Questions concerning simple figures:
************

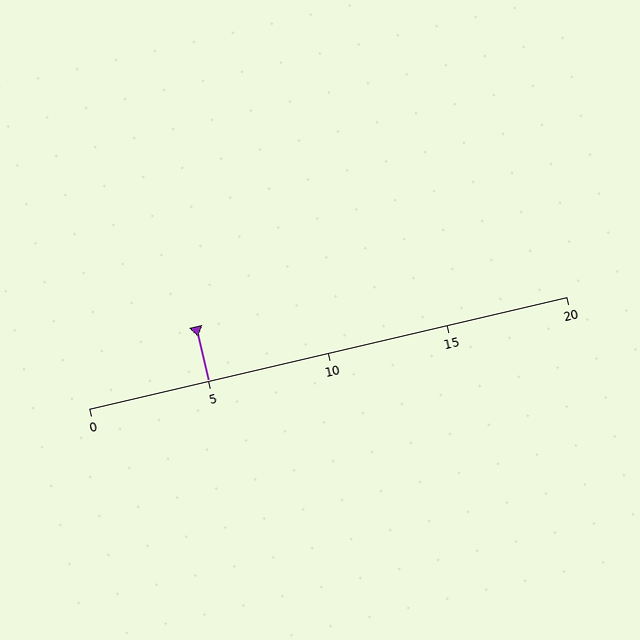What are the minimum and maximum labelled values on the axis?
The axis runs from 0 to 20.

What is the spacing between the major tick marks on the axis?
The major ticks are spaced 5 apart.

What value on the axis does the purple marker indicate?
The marker indicates approximately 5.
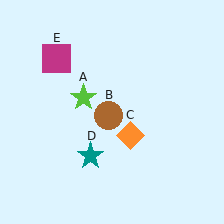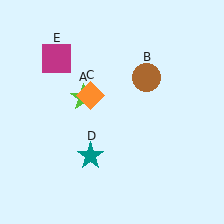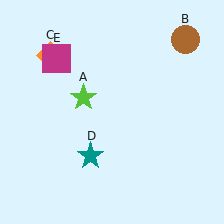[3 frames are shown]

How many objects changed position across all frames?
2 objects changed position: brown circle (object B), orange diamond (object C).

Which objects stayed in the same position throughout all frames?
Lime star (object A) and teal star (object D) and magenta square (object E) remained stationary.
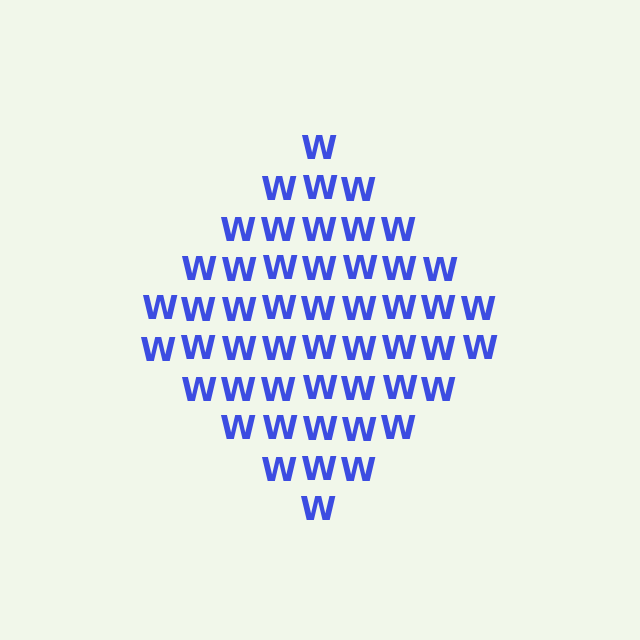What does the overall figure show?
The overall figure shows a diamond.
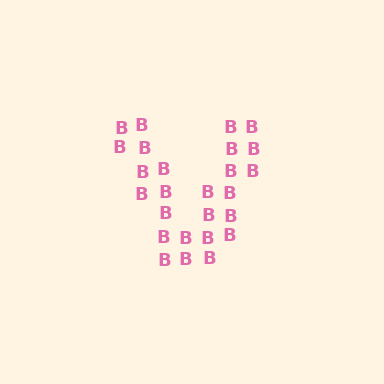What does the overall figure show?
The overall figure shows the letter V.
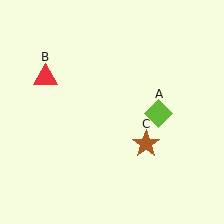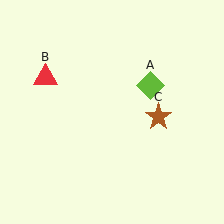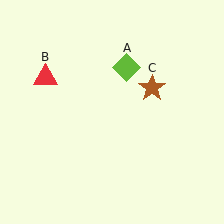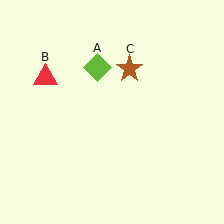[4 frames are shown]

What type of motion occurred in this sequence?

************

- EXERCISE TASK
Your task is to set down exactly the lines that run from the line holding "[3 frames are shown]" through the close of the entries, including both ends. Pictures stay out.

- THE COMPLETED TASK
[3 frames are shown]

How many objects changed position across all frames?
2 objects changed position: brown circle (object B), orange diamond (object C).

Which objects stayed in the same position throughout all frames?
Lime star (object A) and teal star (object D) and magenta square (object E) remained stationary.
What does the overall figure show?
The overall figure shows a diamond.
What does the overall figure show?
The overall figure shows the letter V.
[4 frames are shown]

What type of motion occurred in this sequence?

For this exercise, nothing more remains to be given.